* BEGIN Dataset content *
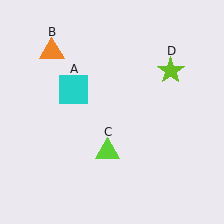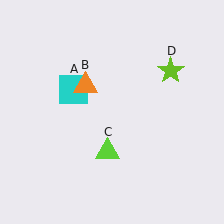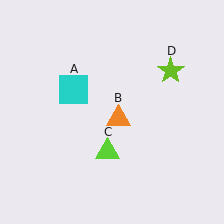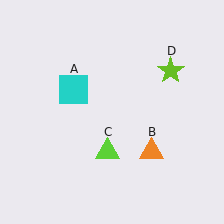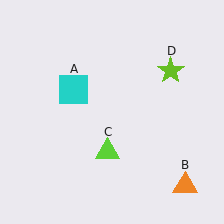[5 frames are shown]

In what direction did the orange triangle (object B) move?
The orange triangle (object B) moved down and to the right.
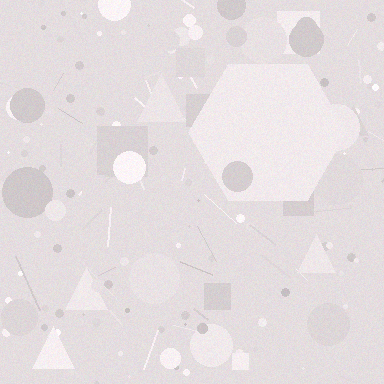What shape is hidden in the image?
A hexagon is hidden in the image.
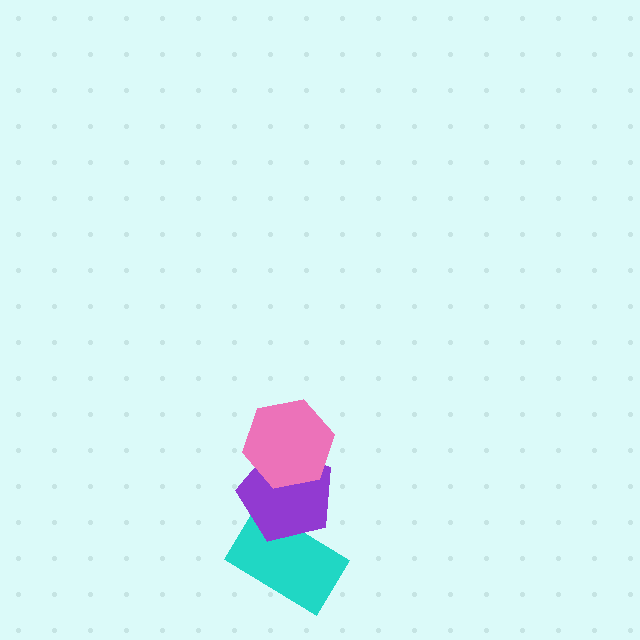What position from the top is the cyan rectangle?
The cyan rectangle is 3rd from the top.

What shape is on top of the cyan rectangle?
The purple pentagon is on top of the cyan rectangle.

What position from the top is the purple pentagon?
The purple pentagon is 2nd from the top.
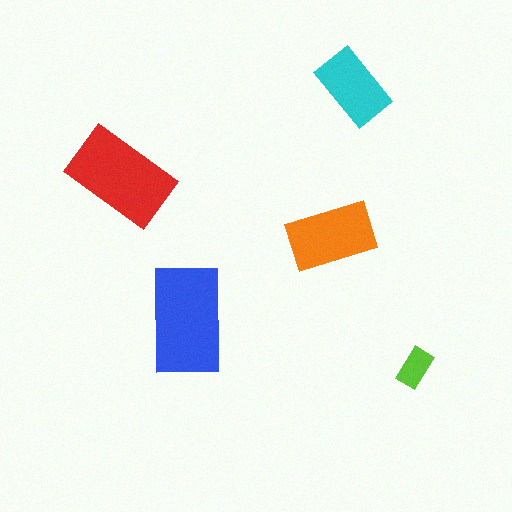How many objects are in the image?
There are 5 objects in the image.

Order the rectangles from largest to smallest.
the blue one, the red one, the orange one, the cyan one, the lime one.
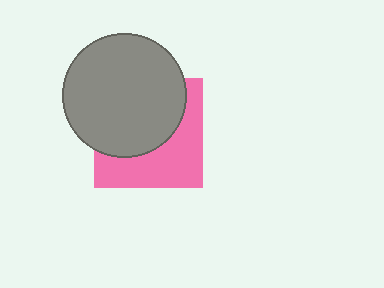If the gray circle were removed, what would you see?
You would see the complete pink square.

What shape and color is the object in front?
The object in front is a gray circle.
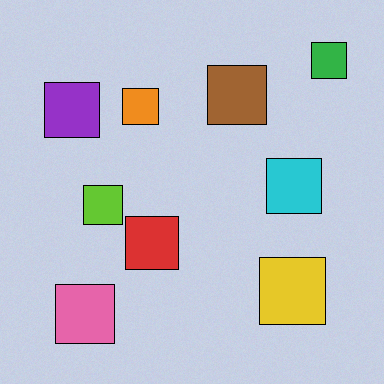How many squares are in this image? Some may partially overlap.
There are 9 squares.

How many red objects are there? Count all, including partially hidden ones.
There is 1 red object.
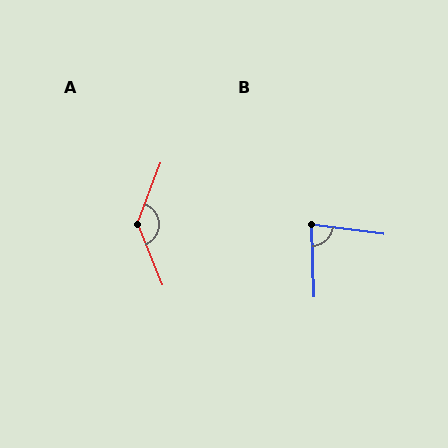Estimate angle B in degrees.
Approximately 80 degrees.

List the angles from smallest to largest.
B (80°), A (137°).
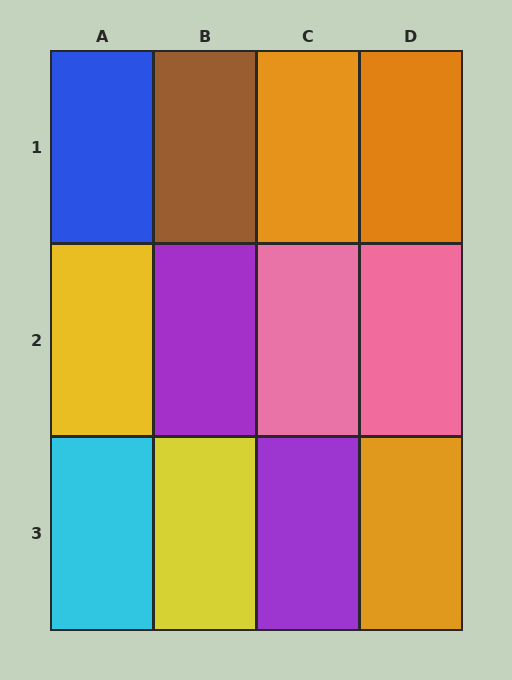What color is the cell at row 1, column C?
Orange.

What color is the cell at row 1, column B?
Brown.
* END Dataset content *
Prompt:
Print all of the records shown above exactly, leaving out each picture.

Worked answer:
[5 frames are shown]

In what direction did the orange triangle (object B) move?
The orange triangle (object B) moved down and to the right.
What shape is hidden in the image?
A hexagon is hidden in the image.
What position from the top is the cyan rectangle?
The cyan rectangle is 3rd from the top.

What shape is on top of the cyan rectangle?
The purple pentagon is on top of the cyan rectangle.

What position from the top is the purple pentagon?
The purple pentagon is 2nd from the top.
How many objects are in the image?
There are 5 objects in the image.

Order the rectangles from largest to smallest.
the blue one, the red one, the orange one, the cyan one, the lime one.
If the gray circle were removed, what would you see?
You would see the complete pink square.

What shape and color is the object in front?
The object in front is a gray circle.
How many squares are in this image? Some may partially overlap.
There are 9 squares.

How many red objects are there? Count all, including partially hidden ones.
There is 1 red object.
Estimate angle B in degrees.
Approximately 80 degrees.

List the angles from smallest to largest.
B (80°), A (137°).
What color is the cell at row 1, column C?
Orange.

What color is the cell at row 1, column B?
Brown.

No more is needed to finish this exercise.